◆ **Aim of the task**:
Copy out the data exactly, leaving the pictures behind.

◆ **Supplied data**:
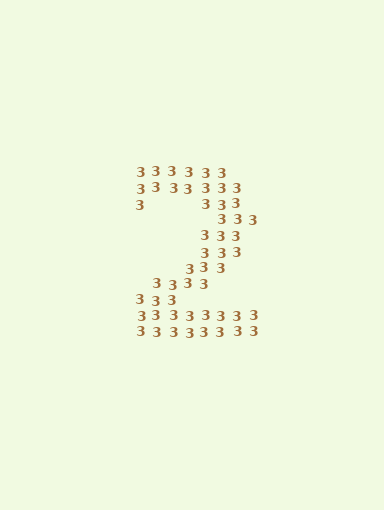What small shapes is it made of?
It is made of small digit 3's.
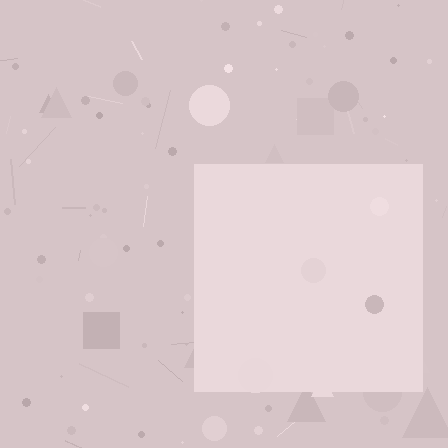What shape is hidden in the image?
A square is hidden in the image.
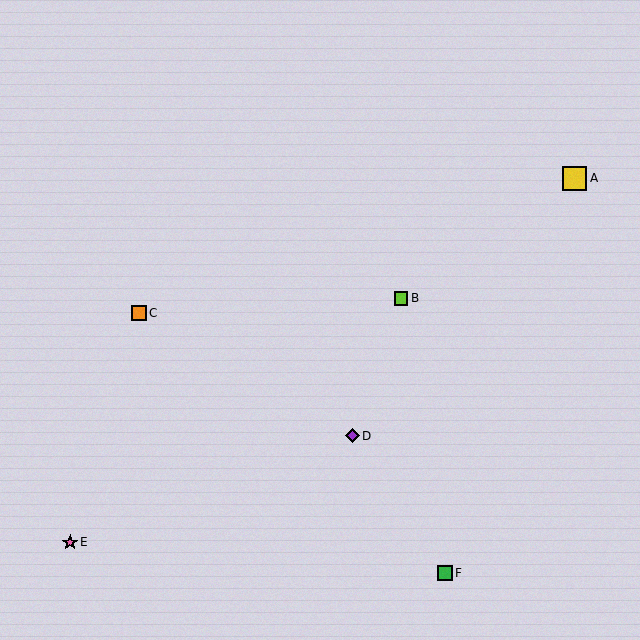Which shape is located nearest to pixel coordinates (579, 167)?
The yellow square (labeled A) at (575, 178) is nearest to that location.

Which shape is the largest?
The yellow square (labeled A) is the largest.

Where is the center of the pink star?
The center of the pink star is at (70, 542).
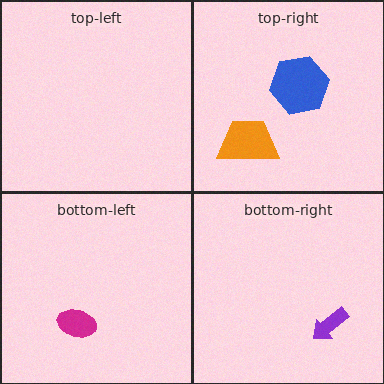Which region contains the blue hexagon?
The top-right region.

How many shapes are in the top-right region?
2.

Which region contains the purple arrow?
The bottom-right region.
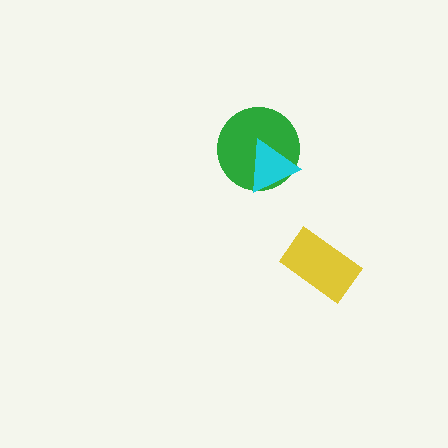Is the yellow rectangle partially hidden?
No, no other shape covers it.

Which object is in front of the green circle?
The cyan triangle is in front of the green circle.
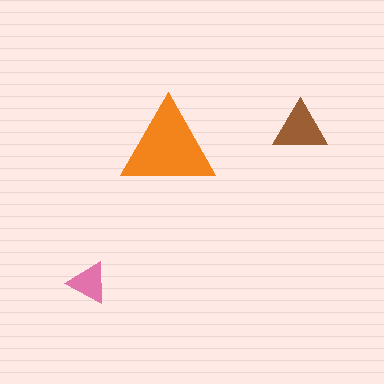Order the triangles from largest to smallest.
the orange one, the brown one, the pink one.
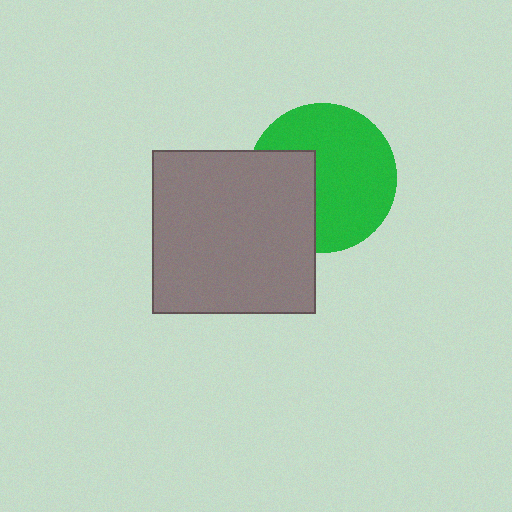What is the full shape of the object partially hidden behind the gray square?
The partially hidden object is a green circle.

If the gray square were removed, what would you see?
You would see the complete green circle.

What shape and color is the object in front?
The object in front is a gray square.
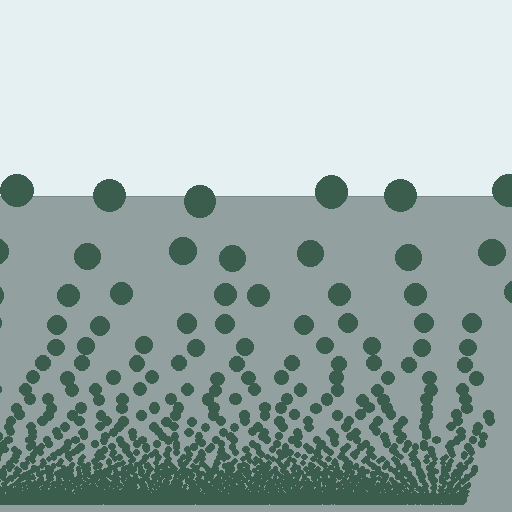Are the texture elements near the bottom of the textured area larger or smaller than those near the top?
Smaller. The gradient is inverted — elements near the bottom are smaller and denser.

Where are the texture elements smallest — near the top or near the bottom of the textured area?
Near the bottom.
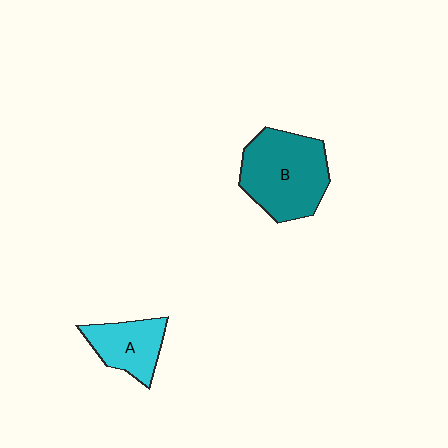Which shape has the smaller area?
Shape A (cyan).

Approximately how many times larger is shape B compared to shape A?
Approximately 1.8 times.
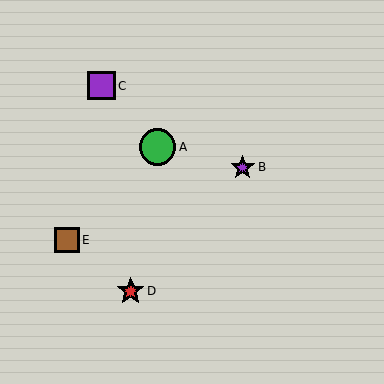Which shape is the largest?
The green circle (labeled A) is the largest.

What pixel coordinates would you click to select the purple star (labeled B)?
Click at (243, 167) to select the purple star B.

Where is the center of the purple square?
The center of the purple square is at (101, 86).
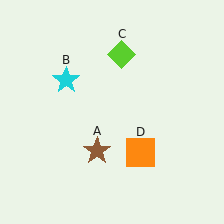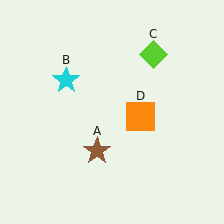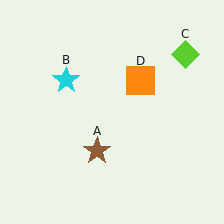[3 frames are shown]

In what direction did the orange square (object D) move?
The orange square (object D) moved up.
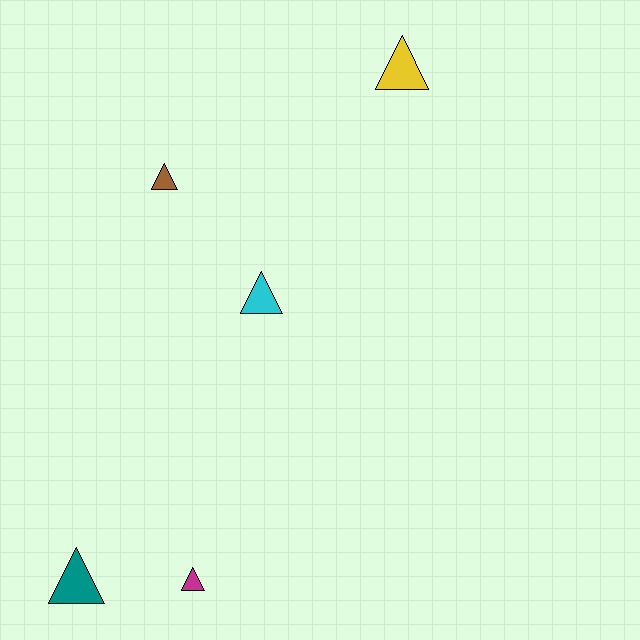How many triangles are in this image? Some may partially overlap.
There are 5 triangles.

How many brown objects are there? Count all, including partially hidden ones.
There is 1 brown object.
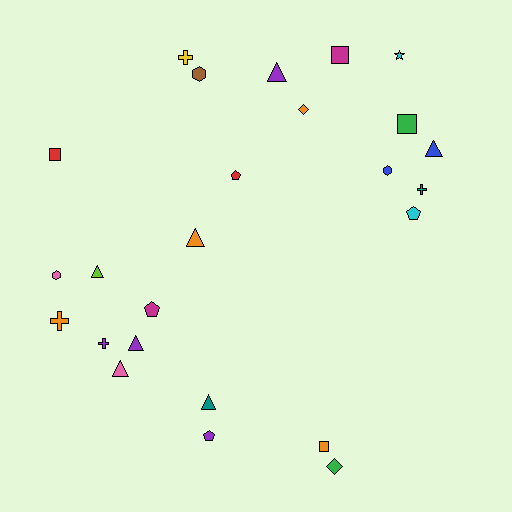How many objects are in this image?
There are 25 objects.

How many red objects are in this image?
There are 2 red objects.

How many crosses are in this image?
There are 4 crosses.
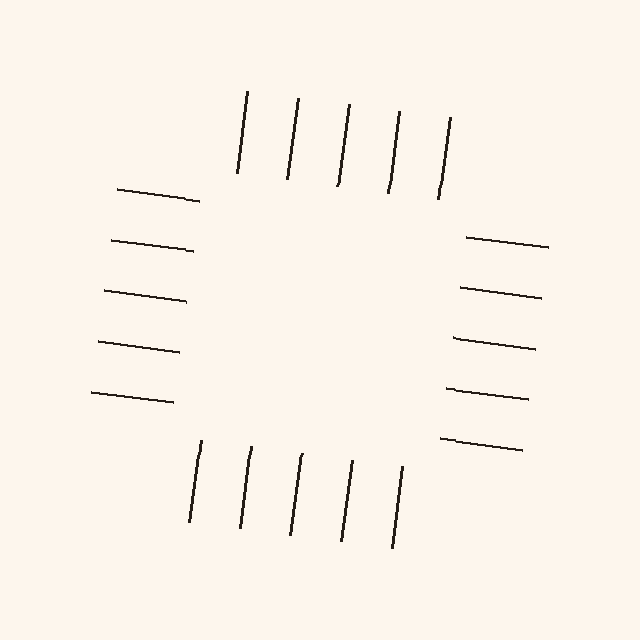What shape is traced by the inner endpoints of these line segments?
An illusory square — the line segments terminate on its edges but no continuous stroke is drawn.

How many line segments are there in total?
20 — 5 along each of the 4 edges.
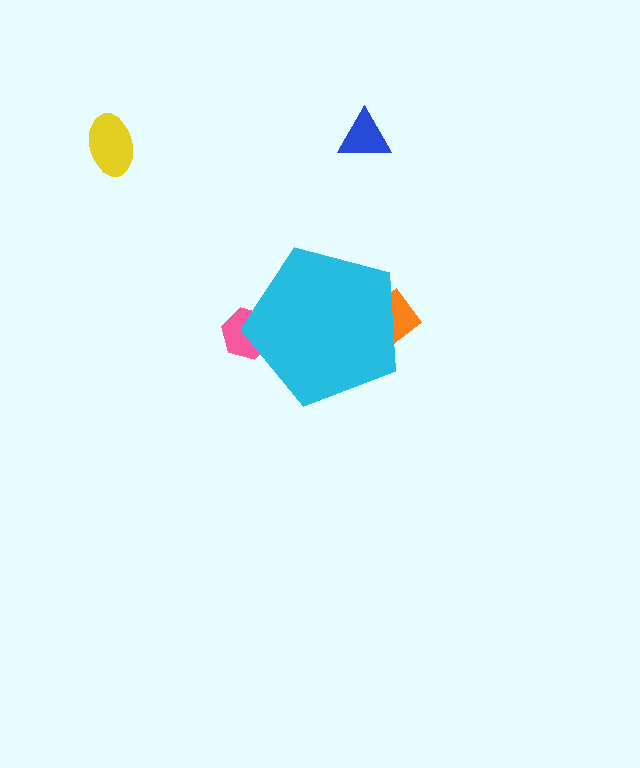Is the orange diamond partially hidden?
Yes, the orange diamond is partially hidden behind the cyan pentagon.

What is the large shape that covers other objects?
A cyan pentagon.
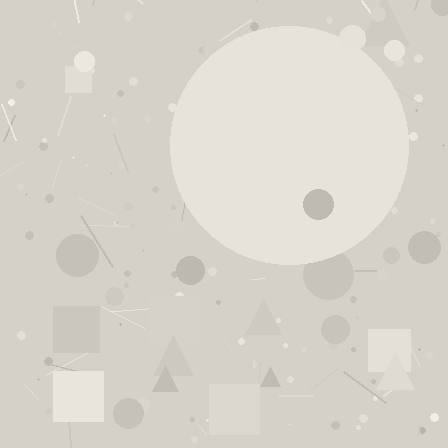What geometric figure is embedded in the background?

◆ **Solution to this task**:
What small shapes is it made of?
It is made of small digit 3's.
What shape is hidden in the image?
A square is hidden in the image.
Which shape is located nearest to pixel coordinates (579, 167)?
The yellow square (labeled A) at (575, 178) is nearest to that location.

Which shape is the largest?
The yellow square (labeled A) is the largest.

Where is the center of the pink star?
The center of the pink star is at (70, 542).
Which region contains the blue hexagon?
The top-right region.

How many shapes are in the top-right region?
2.

Which region contains the purple arrow?
The bottom-right region.
Is the yellow rectangle partially hidden?
No, no other shape covers it.

Which object is in front of the green circle?
The cyan triangle is in front of the green circle.
Order the triangles from largest to smallest.
the orange one, the brown one, the pink one.
What is the full shape of the object partially hidden behind the gray square?
The partially hidden object is a green circle.

If the gray square were removed, what would you see?
You would see the complete green circle.

What shape and color is the object in front?
The object in front is a gray square.
Are the texture elements near the bottom of the textured area larger or smaller than those near the top?
Smaller. The gradient is inverted — elements near the bottom are smaller and denser.

Where are the texture elements smallest — near the top or near the bottom of the textured area?
Near the bottom.
Which shape has the smaller area?
Shape A (cyan).

Approximately how many times larger is shape B compared to shape A?
Approximately 1.8 times.
Which shape is the largest?
The green circle (labeled A) is the largest.

What pixel coordinates would you click to select the purple star (labeled B)?
Click at (243, 167) to select the purple star B.

Where is the center of the purple square?
The center of the purple square is at (101, 86).
[3 frames are shown]

In what direction did the orange square (object D) move?
The orange square (object D) moved up.
How many triangles are in this image? Some may partially overlap.
There are 5 triangles.

How many brown objects are there? Count all, including partially hidden ones.
There is 1 brown object.
How many objects are in this image?
There are 25 objects.

How many red objects are in this image?
There are 2 red objects.

How many crosses are in this image?
There are 4 crosses.
What shape is traced by the inner endpoints of these line segments?
An illusory square — the line segments terminate on its edges but no continuous stroke is drawn.

How many line segments are there in total?
20 — 5 along each of the 4 edges.
Is the orange diamond partially hidden?
Yes, the orange diamond is partially hidden behind the cyan pentagon.

What is the large shape that covers other objects?
A cyan pentagon.
What geometric figure is embedded in the background?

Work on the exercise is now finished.